__Work to do__.
Each record that follows should be repeated exactly, minus any images.

__Listed entries__.

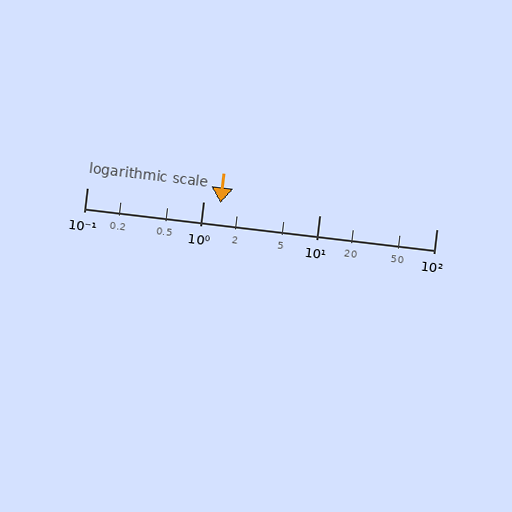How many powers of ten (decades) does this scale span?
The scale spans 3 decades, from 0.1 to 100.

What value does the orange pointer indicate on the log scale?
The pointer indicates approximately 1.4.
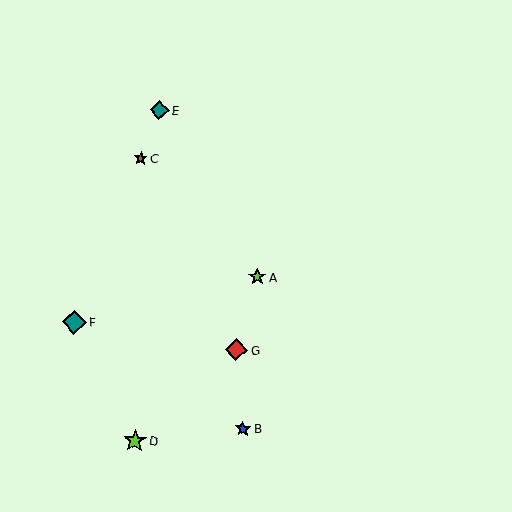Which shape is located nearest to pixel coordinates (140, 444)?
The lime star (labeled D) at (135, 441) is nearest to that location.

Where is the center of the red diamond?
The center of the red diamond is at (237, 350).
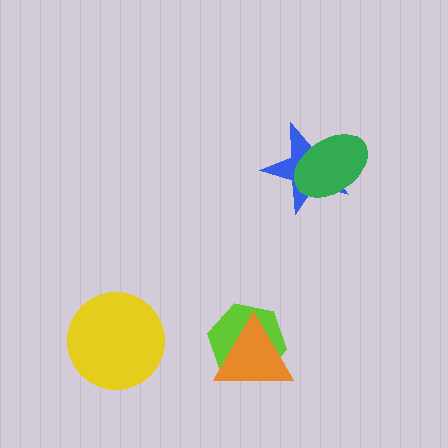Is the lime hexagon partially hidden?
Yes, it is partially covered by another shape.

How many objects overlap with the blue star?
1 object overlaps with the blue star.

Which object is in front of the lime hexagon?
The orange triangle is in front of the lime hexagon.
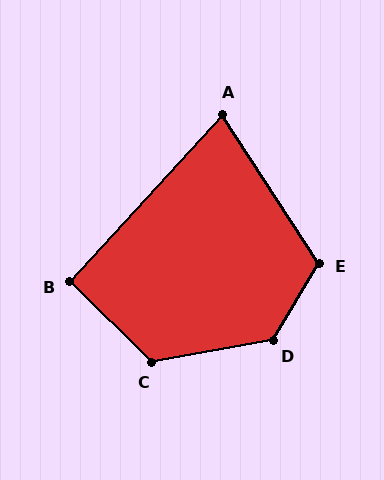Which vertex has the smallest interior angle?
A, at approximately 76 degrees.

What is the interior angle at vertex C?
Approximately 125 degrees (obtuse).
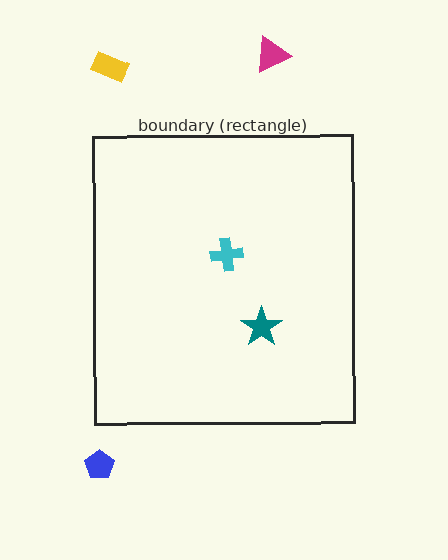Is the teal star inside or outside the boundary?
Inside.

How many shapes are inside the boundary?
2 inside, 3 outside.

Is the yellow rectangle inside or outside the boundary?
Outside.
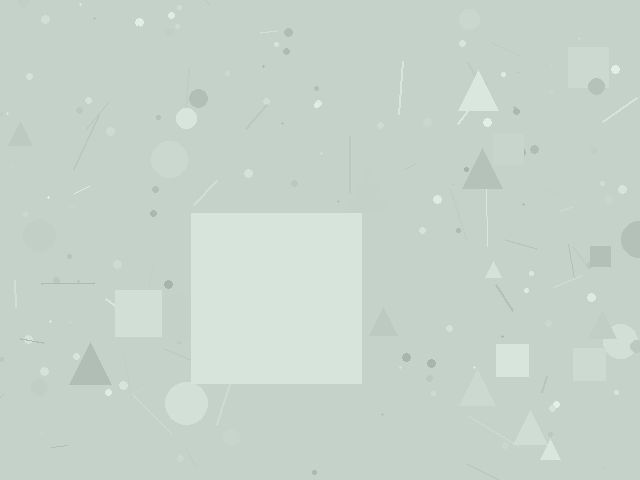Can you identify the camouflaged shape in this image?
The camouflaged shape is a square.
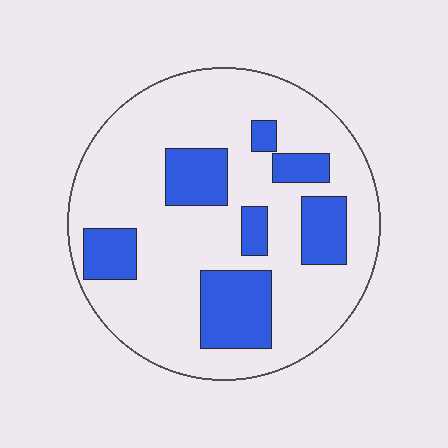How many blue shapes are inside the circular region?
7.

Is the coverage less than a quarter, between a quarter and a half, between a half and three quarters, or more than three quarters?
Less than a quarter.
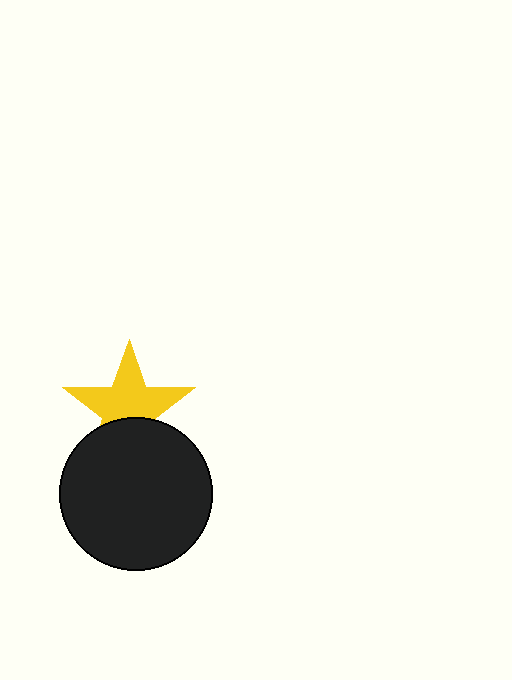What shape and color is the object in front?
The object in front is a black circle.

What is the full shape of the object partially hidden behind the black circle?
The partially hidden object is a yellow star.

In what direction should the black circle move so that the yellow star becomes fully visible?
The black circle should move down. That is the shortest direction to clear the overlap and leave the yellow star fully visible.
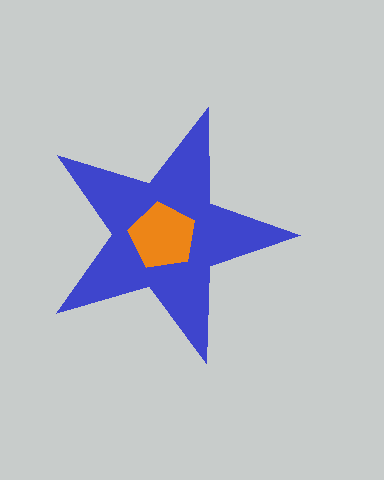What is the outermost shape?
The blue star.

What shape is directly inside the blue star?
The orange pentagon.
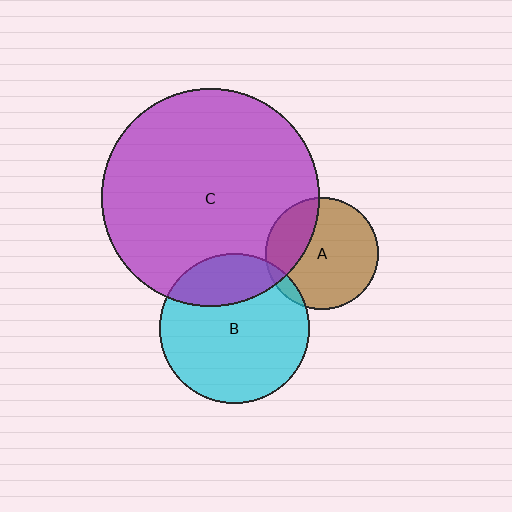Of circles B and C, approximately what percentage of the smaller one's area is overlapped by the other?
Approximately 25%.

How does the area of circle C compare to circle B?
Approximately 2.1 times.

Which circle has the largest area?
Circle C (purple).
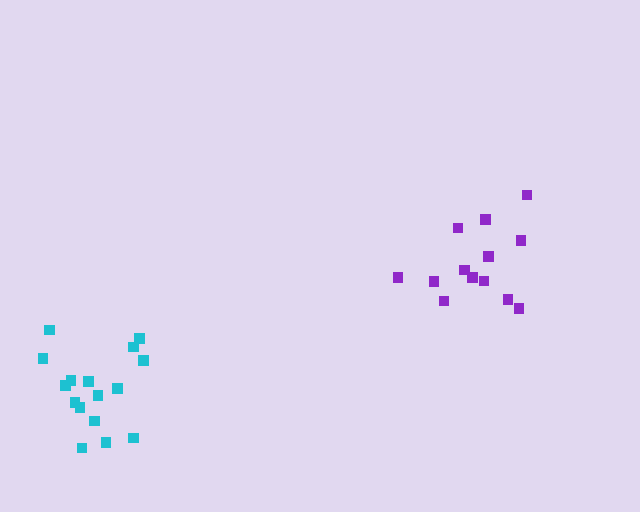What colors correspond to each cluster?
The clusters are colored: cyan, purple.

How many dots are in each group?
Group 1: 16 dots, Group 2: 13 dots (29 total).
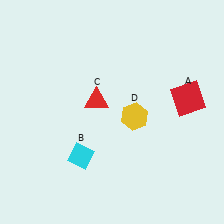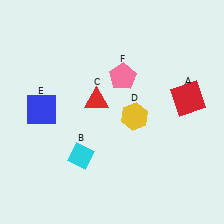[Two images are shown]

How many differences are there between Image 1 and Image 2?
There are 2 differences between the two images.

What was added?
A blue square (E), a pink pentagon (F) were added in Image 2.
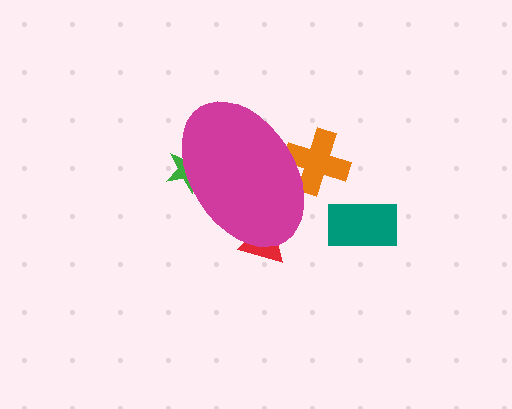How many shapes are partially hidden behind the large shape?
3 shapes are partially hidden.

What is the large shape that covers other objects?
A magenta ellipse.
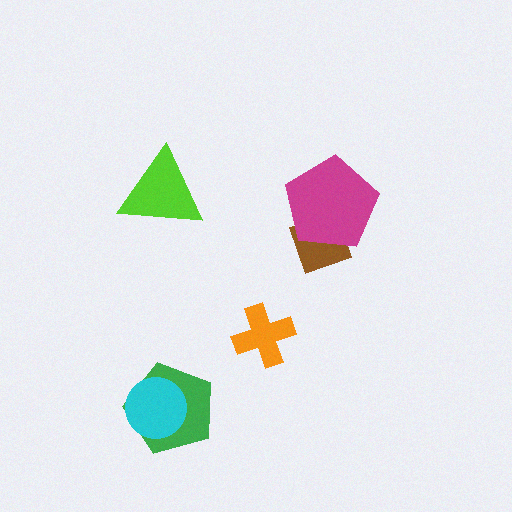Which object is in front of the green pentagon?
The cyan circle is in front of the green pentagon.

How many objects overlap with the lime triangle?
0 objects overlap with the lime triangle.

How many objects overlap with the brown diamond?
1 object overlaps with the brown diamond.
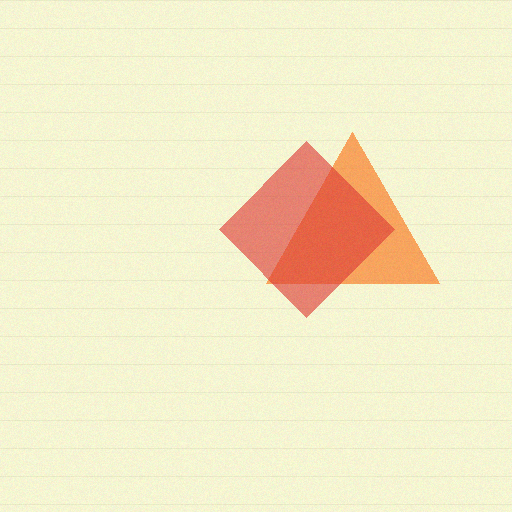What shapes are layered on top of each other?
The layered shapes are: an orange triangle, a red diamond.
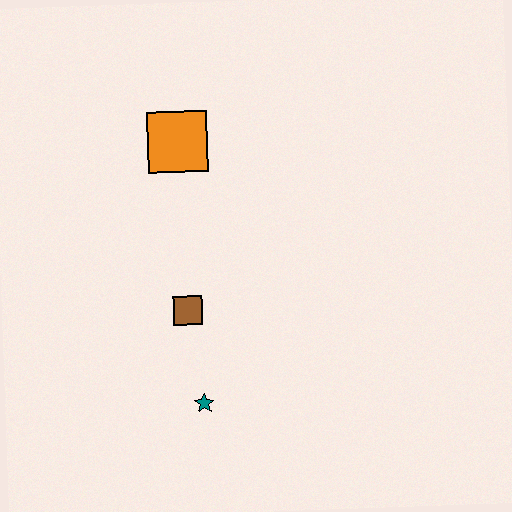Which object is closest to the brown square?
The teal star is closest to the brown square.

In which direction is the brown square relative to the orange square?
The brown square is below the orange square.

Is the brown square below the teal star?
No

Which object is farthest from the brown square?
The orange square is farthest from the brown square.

__Correct answer__.
How many powers of ten (decades) does this scale span?
The scale spans 3 decades, from 0.1 to 100.

What value does the orange pointer indicate on the log scale?
The pointer indicates approximately 1.4.
Which shape is located nearest to pixel coordinates (140, 444)?
The lime star (labeled D) at (135, 441) is nearest to that location.

Where is the center of the red diamond?
The center of the red diamond is at (237, 350).
Is the lime hexagon partially hidden?
Yes, it is partially covered by another shape.

How many objects overlap with the blue star?
1 object overlaps with the blue star.

Which object is in front of the lime hexagon?
The orange triangle is in front of the lime hexagon.
Which vertex has the smallest interior angle?
A, at approximately 76 degrees.

What is the interior angle at vertex C?
Approximately 125 degrees (obtuse).
Is the teal star inside or outside the boundary?
Inside.

How many shapes are inside the boundary?
2 inside, 3 outside.

Is the yellow rectangle inside or outside the boundary?
Outside.
Can you identify the camouflaged shape in this image?
The camouflaged shape is a square.
How many blue shapes are inside the circular region?
7.

Is the coverage less than a quarter, between a quarter and a half, between a half and three quarters, or more than three quarters?
Less than a quarter.
What shape and color is the object in front?
The object in front is a black circle.

What is the full shape of the object partially hidden behind the black circle?
The partially hidden object is a yellow star.

In what direction should the black circle move so that the yellow star becomes fully visible?
The black circle should move down. That is the shortest direction to clear the overlap and leave the yellow star fully visible.
What is the outermost shape?
The blue star.

What shape is directly inside the blue star?
The orange pentagon.
Of circles B and C, approximately what percentage of the smaller one's area is overlapped by the other?
Approximately 25%.

How does the area of circle C compare to circle B?
Approximately 2.1 times.

Which circle has the largest area?
Circle C (purple).
What colors correspond to each cluster?
The clusters are colored: cyan, purple.

How many dots are in each group?
Group 1: 16 dots, Group 2: 13 dots (29 total).
[Two images are shown]

How many differences are there between Image 1 and Image 2?
There are 2 differences between the two images.

What was added?
A blue square (E), a pink pentagon (F) were added in Image 2.
How many shapes are partially hidden behind the large shape?
3 shapes are partially hidden.

What is the large shape that covers other objects?
A magenta ellipse.
Which object is in front of the green pentagon?
The cyan circle is in front of the green pentagon.

How many objects overlap with the lime triangle?
0 objects overlap with the lime triangle.

How many objects overlap with the brown diamond?
1 object overlaps with the brown diamond.
What shapes are layered on top of each other?
The layered shapes are: an orange triangle, a red diamond.
Which object is closest to the brown square?
The teal star is closest to the brown square.

In which direction is the brown square relative to the orange square?
The brown square is below the orange square.

Is the brown square below the teal star?
No

Which object is farthest from the brown square?
The orange square is farthest from the brown square.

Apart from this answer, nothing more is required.